• [AVAILABLE DATA]:
|---|

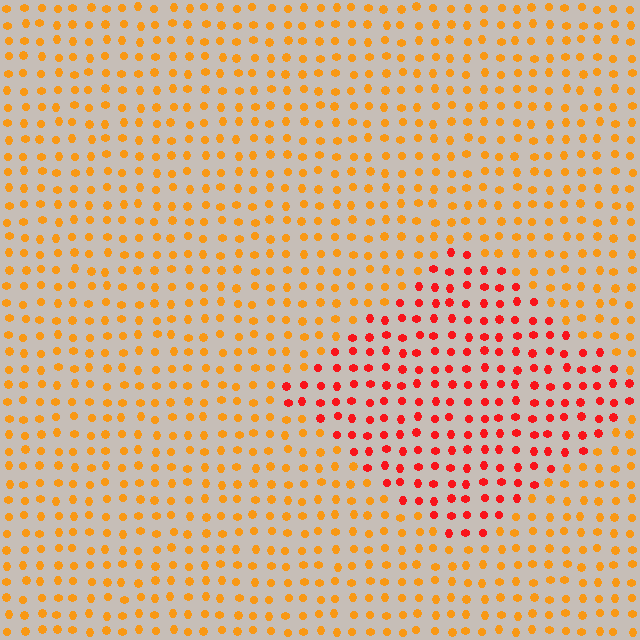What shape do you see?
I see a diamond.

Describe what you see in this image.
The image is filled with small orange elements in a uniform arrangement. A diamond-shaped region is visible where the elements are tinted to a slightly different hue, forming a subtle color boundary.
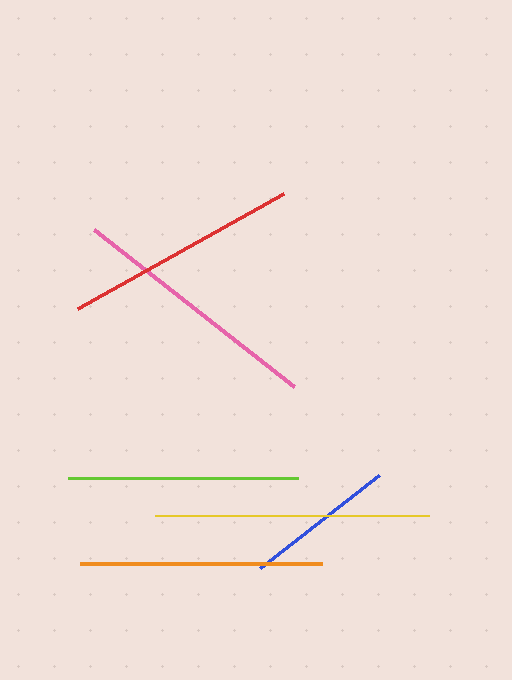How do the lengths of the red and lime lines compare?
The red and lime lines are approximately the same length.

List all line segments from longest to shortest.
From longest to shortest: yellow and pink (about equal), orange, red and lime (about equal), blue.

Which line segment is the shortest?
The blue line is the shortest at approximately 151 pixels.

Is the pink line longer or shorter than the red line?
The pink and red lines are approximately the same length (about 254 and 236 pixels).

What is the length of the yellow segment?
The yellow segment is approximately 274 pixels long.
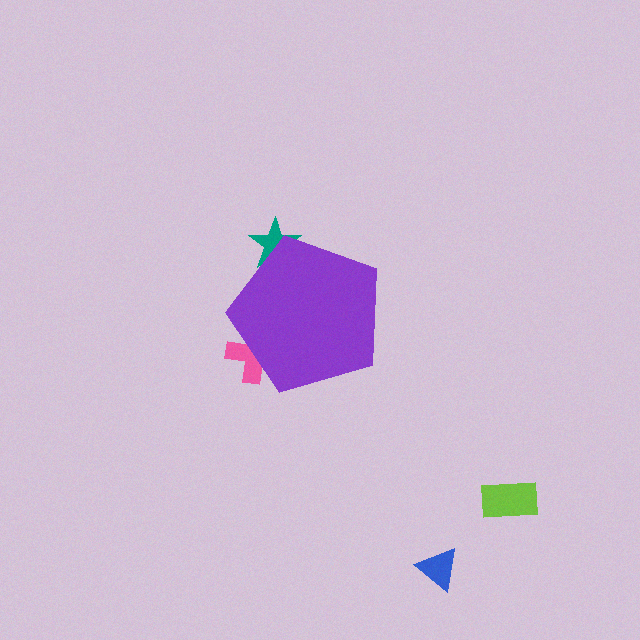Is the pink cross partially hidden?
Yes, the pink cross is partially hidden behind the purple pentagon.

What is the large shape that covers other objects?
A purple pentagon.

|---|

• [TASK TO CARRY OUT]: Transcribe the material exactly, and leave out whatever pictures it holds.

• [ANSWER FOR THE TASK]:
What shape do you see?
I see a diamond.

Describe what you see in this image.
The image is filled with small orange elements in a uniform arrangement. A diamond-shaped region is visible where the elements are tinted to a slightly different hue, forming a subtle color boundary.
How do the lengths of the red and lime lines compare?
The red and lime lines are approximately the same length.

List all line segments from longest to shortest.
From longest to shortest: yellow and pink (about equal), orange, red and lime (about equal), blue.

Which line segment is the shortest?
The blue line is the shortest at approximately 151 pixels.

Is the pink line longer or shorter than the red line?
The pink and red lines are approximately the same length (about 254 and 236 pixels).

What is the length of the yellow segment?
The yellow segment is approximately 274 pixels long.
Is the pink cross partially hidden?
Yes, the pink cross is partially hidden behind the purple pentagon.

What is the large shape that covers other objects?
A purple pentagon.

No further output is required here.